"""

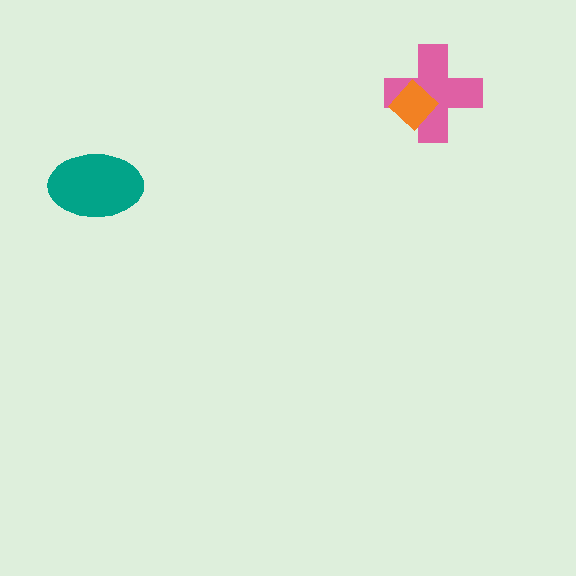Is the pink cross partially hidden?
Yes, it is partially covered by another shape.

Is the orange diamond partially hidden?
No, no other shape covers it.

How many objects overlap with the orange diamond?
1 object overlaps with the orange diamond.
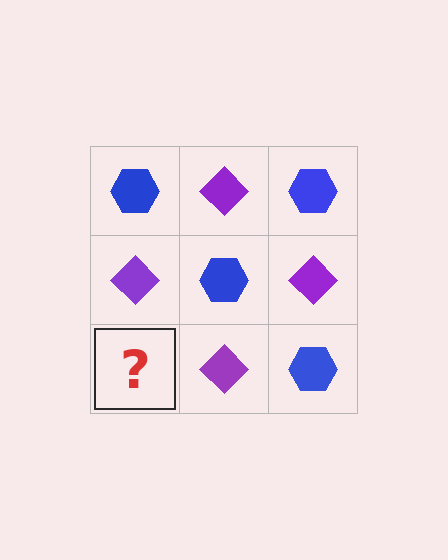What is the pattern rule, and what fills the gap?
The rule is that it alternates blue hexagon and purple diamond in a checkerboard pattern. The gap should be filled with a blue hexagon.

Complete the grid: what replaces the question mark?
The question mark should be replaced with a blue hexagon.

"""

Reproduce, word for word, every line starting at the line that contains "Complete the grid: what" and ending with the final line of the entries.

(Right answer):
Complete the grid: what replaces the question mark?
The question mark should be replaced with a blue hexagon.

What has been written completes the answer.